╭──

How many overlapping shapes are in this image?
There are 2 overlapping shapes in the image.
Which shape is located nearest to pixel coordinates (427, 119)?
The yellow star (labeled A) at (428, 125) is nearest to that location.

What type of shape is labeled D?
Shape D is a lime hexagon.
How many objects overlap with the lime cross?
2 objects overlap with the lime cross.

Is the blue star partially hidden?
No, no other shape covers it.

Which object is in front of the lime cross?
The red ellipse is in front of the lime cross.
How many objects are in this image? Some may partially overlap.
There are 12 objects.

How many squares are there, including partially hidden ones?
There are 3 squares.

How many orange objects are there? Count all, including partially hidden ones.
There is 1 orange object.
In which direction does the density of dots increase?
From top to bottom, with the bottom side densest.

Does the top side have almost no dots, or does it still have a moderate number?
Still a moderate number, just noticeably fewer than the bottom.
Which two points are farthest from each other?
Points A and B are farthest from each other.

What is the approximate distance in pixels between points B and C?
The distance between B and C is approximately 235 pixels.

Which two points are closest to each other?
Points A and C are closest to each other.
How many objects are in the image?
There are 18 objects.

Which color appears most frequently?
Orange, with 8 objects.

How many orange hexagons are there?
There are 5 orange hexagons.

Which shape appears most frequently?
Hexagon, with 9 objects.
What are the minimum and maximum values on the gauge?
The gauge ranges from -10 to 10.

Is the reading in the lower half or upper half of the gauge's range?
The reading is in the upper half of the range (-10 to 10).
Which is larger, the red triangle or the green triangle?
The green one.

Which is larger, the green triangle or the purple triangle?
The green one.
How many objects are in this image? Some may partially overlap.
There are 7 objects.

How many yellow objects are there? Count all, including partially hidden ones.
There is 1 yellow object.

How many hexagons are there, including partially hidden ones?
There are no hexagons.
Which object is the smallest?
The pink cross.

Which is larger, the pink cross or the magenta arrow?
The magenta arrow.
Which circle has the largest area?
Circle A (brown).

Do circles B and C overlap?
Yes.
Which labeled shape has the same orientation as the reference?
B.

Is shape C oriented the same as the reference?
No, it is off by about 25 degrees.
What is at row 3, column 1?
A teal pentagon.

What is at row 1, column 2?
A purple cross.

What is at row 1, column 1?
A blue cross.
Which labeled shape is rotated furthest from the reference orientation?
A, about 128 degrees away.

╰──

:: Task instructions ::
From the records above, please extract every line and repeat it exactly.

:: The result ::
How many overlapping shapes are in this image?
There are 2 overlapping shapes in the image.
Which shape is located nearest to pixel coordinates (427, 119)?
The yellow star (labeled A) at (428, 125) is nearest to that location.

What type of shape is labeled D?
Shape D is a lime hexagon.
How many objects overlap with the lime cross?
2 objects overlap with the lime cross.

Is the blue star partially hidden?
No, no other shape covers it.

Which object is in front of the lime cross?
The red ellipse is in front of the lime cross.
How many objects are in this image? Some may partially overlap.
There are 12 objects.

How many squares are there, including partially hidden ones?
There are 3 squares.

How many orange objects are there? Count all, including partially hidden ones.
There is 1 orange object.
In which direction does the density of dots increase?
From top to bottom, with the bottom side densest.

Does the top side have almost no dots, or does it still have a moderate number?
Still a moderate number, just noticeably fewer than the bottom.
Which two points are farthest from each other?
Points A and B are farthest from each other.

What is the approximate distance in pixels between points B and C?
The distance between B and C is approximately 235 pixels.

Which two points are closest to each other?
Points A and C are closest to each other.
How many objects are in the image?
There are 18 objects.

Which color appears most frequently?
Orange, with 8 objects.

How many orange hexagons are there?
There are 5 orange hexagons.

Which shape appears most frequently?
Hexagon, with 9 objects.
What are the minimum and maximum values on the gauge?
The gauge ranges from -10 to 10.

Is the reading in the lower half or upper half of the gauge's range?
The reading is in the upper half of the range (-10 to 10).
Which is larger, the red triangle or the green triangle?
The green one.

Which is larger, the green triangle or the purple triangle?
The green one.
How many objects are in this image? Some may partially overlap.
There are 7 objects.

How many yellow objects are there? Count all, including partially hidden ones.
There is 1 yellow object.

How many hexagons are there, including partially hidden ones?
There are no hexagons.
Which object is the smallest?
The pink cross.

Which is larger, the pink cross or the magenta arrow?
The magenta arrow.
Which circle has the largest area?
Circle A (brown).

Do circles B and C overlap?
Yes.
Which labeled shape has the same orientation as the reference?
B.

Is shape C oriented the same as the reference?
No, it is off by about 25 degrees.
What is at row 3, column 1?
A teal pentagon.

What is at row 1, column 2?
A purple cross.

What is at row 1, column 1?
A blue cross.
Which labeled shape is rotated furthest from the reference orientation?
A, about 128 degrees away.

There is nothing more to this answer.